**DATASET ENTRIES**:

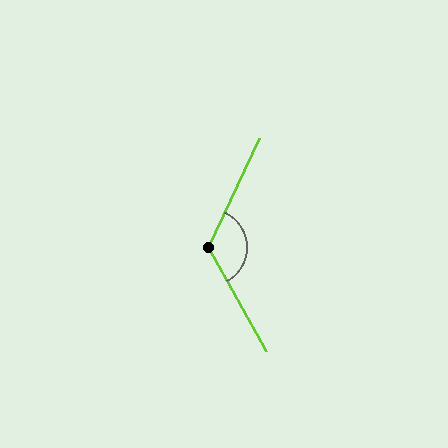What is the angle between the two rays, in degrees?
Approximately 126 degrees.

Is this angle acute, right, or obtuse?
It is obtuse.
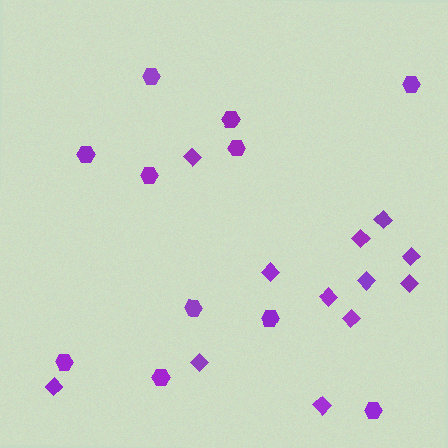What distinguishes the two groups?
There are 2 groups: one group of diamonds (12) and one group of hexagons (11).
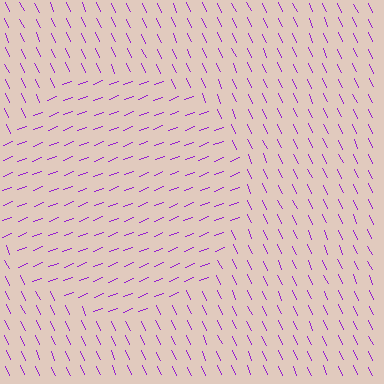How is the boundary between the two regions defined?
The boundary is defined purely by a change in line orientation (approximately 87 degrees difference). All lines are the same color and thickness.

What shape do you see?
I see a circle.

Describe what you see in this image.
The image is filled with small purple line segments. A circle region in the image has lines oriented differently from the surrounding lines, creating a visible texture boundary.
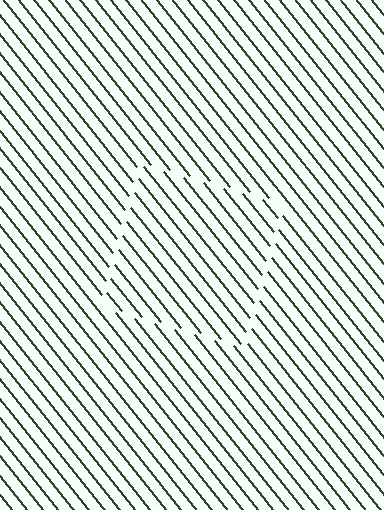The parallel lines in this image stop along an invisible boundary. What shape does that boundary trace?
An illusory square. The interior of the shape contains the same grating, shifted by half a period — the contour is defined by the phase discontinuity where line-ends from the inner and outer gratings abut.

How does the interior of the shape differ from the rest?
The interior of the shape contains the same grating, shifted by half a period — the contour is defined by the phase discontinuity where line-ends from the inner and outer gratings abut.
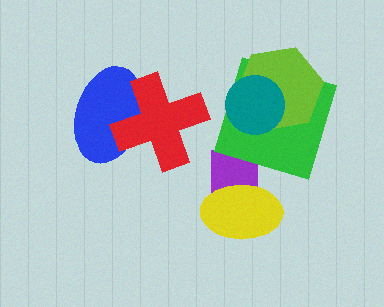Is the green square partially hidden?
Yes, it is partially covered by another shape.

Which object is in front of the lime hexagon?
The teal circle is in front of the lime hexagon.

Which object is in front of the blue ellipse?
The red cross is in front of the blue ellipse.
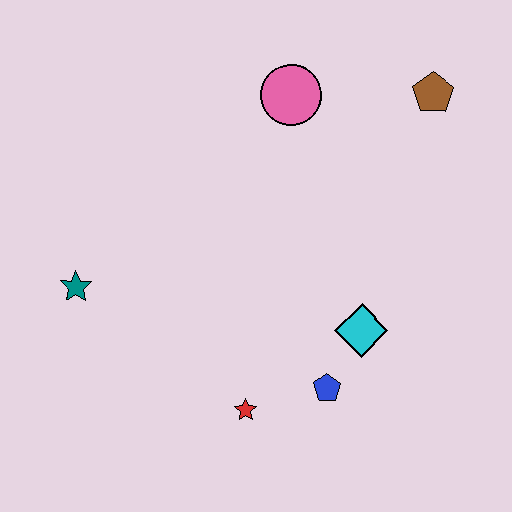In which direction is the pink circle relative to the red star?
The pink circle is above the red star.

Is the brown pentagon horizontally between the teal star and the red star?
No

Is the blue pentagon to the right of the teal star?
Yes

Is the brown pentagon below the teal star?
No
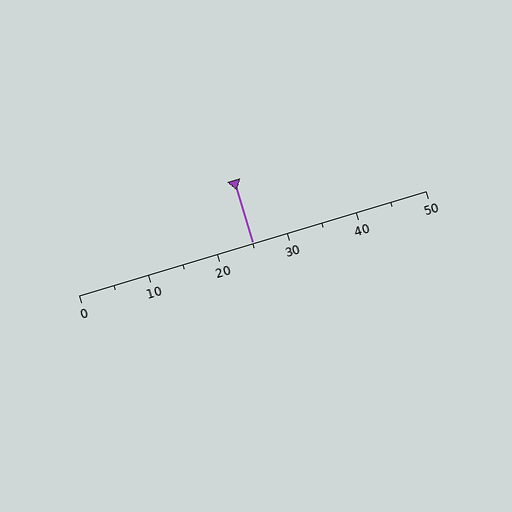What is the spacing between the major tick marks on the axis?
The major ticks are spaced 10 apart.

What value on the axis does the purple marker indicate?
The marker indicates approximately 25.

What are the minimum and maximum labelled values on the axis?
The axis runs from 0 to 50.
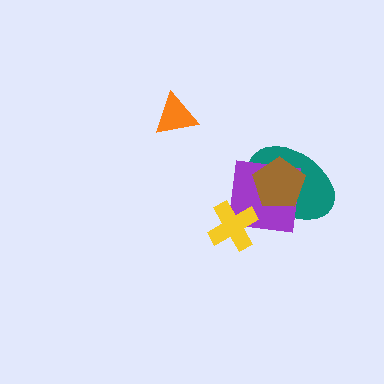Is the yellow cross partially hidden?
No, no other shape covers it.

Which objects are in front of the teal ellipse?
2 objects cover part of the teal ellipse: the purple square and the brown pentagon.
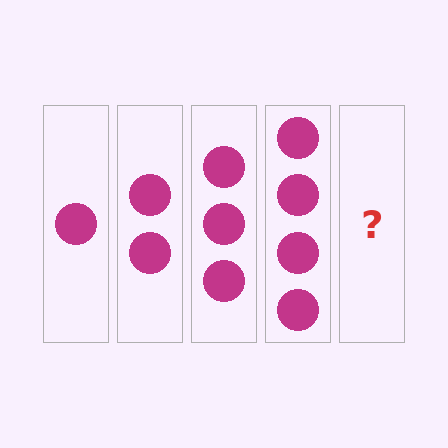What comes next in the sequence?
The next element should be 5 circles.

**STATED GOAL**: Quote each record exactly as it stands, minus the pictures.

**SOLUTION FOR THIS PROBLEM**:
What is the angle between the two rays, in degrees?
Approximately 126 degrees.

Is this angle acute, right, or obtuse?
It is obtuse.
What distinguishes the two groups?
There are 2 groups: one group of diamonds (12) and one group of hexagons (11).
How is the boundary between the two regions defined?
The boundary is defined purely by a change in line orientation (approximately 87 degrees difference). All lines are the same color and thickness.

What shape do you see?
I see a circle.

Describe what you see in this image.
The image is filled with small purple line segments. A circle region in the image has lines oriented differently from the surrounding lines, creating a visible texture boundary.
The parallel lines in this image stop along an invisible boundary. What shape does that boundary trace?
An illusory square. The interior of the shape contains the same grating, shifted by half a period — the contour is defined by the phase discontinuity where line-ends from the inner and outer gratings abut.

How does the interior of the shape differ from the rest?
The interior of the shape contains the same grating, shifted by half a period — the contour is defined by the phase discontinuity where line-ends from the inner and outer gratings abut.
Is the green square partially hidden?
Yes, it is partially covered by another shape.

Which object is in front of the lime hexagon?
The teal circle is in front of the lime hexagon.

Which object is in front of the blue ellipse?
The red cross is in front of the blue ellipse.
In which direction is the pink circle relative to the red star?
The pink circle is above the red star.

Is the brown pentagon horizontally between the teal star and the red star?
No

Is the blue pentagon to the right of the teal star?
Yes

Is the brown pentagon below the teal star?
No
What is the spacing between the major tick marks on the axis?
The major ticks are spaced 10 apart.

What value on the axis does the purple marker indicate?
The marker indicates approximately 25.

What are the minimum and maximum labelled values on the axis?
The axis runs from 0 to 50.
Is the yellow cross partially hidden?
No, no other shape covers it.

Which objects are in front of the teal ellipse?
2 objects cover part of the teal ellipse: the purple square and the brown pentagon.
What comes next in the sequence?
The next element should be 5 circles.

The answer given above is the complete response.